▶ **Stored items**
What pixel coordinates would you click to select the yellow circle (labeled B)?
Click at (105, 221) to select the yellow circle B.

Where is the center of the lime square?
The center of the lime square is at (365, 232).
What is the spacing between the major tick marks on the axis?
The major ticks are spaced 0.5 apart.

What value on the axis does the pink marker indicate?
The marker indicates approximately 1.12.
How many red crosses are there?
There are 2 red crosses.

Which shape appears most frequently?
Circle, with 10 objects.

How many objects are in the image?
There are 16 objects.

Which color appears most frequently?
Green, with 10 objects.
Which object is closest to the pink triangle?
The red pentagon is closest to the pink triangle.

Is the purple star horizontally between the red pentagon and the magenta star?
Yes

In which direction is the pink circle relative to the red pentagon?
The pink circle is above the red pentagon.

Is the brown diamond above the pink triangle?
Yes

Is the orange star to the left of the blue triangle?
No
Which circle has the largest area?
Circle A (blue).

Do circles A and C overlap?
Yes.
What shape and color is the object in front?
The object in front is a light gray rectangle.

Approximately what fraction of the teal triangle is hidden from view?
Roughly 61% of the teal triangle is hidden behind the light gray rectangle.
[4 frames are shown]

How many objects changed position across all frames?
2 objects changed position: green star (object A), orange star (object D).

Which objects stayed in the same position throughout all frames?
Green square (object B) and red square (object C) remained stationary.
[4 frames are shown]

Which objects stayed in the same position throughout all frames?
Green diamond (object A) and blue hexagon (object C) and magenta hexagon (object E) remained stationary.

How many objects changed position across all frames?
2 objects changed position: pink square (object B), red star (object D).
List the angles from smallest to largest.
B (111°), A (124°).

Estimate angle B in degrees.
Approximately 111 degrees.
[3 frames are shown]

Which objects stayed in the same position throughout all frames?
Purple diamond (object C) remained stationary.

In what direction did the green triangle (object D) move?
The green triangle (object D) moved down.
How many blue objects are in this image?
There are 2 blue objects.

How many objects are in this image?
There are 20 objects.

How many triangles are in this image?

--

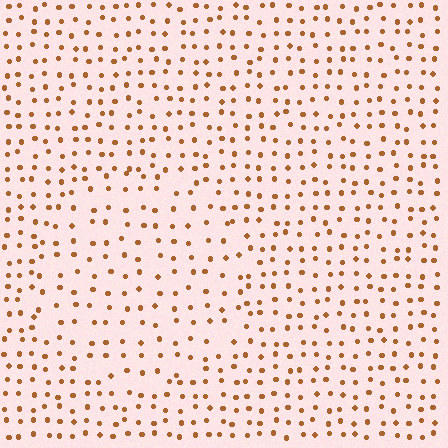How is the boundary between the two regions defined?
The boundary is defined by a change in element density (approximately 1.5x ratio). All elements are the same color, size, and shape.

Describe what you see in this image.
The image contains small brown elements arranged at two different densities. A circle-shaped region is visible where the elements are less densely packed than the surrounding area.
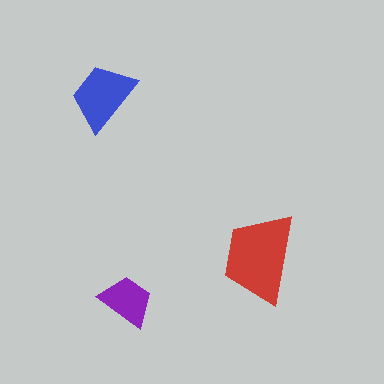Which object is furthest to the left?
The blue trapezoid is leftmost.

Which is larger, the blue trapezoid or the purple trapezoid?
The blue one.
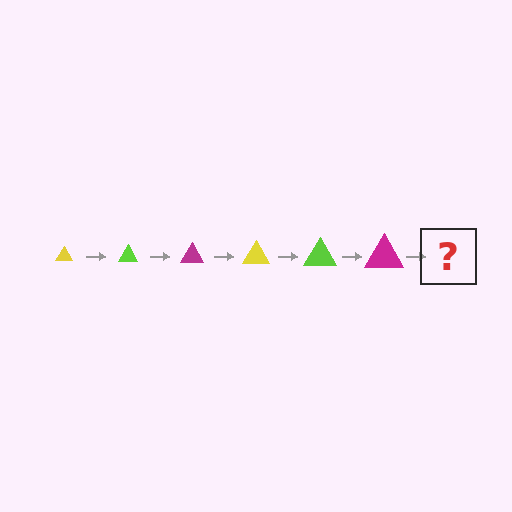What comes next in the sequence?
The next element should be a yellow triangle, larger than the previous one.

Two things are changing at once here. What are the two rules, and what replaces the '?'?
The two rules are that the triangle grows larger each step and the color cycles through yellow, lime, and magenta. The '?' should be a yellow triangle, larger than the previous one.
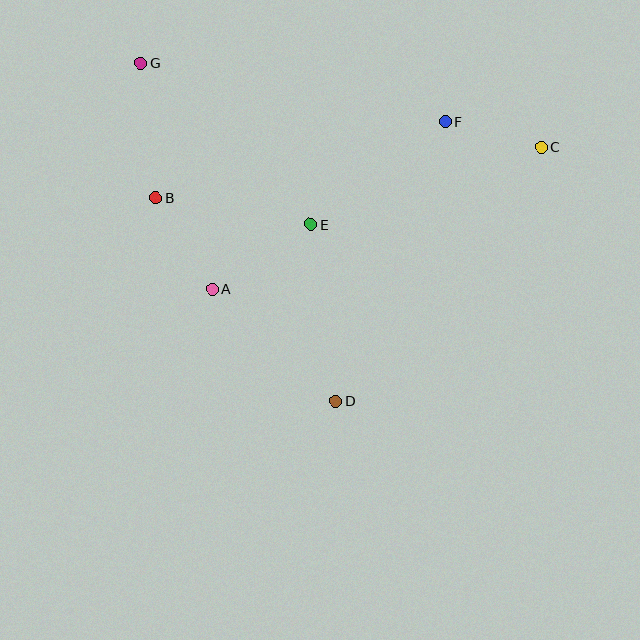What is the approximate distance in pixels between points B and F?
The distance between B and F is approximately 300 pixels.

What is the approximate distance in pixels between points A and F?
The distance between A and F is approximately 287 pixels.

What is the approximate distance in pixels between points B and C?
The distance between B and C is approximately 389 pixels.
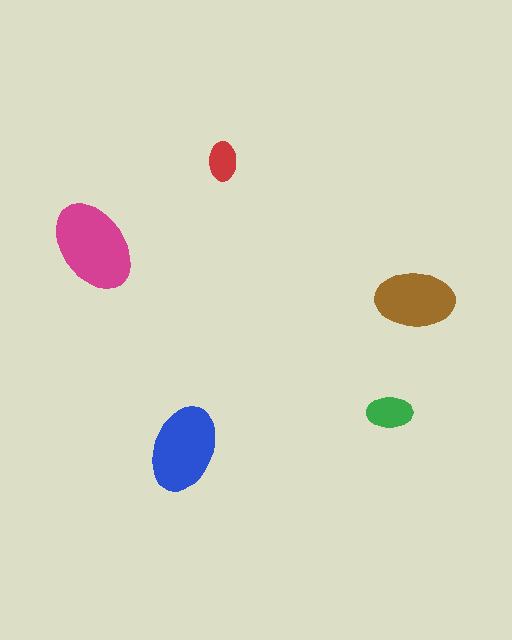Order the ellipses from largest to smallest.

▶ **EXERCISE OBJECTIVE**
Starting at the line that holds "In what direction", copy each line exactly and stop after the line that holds "How many triangles are in this image?".

▶ **TASK RESULT**
In what direction did the green triangle (object D) move?
The green triangle (object D) moved down.
How many blue objects are in this image?
There are 2 blue objects.

How many objects are in this image?
There are 20 objects.

How many triangles are in this image?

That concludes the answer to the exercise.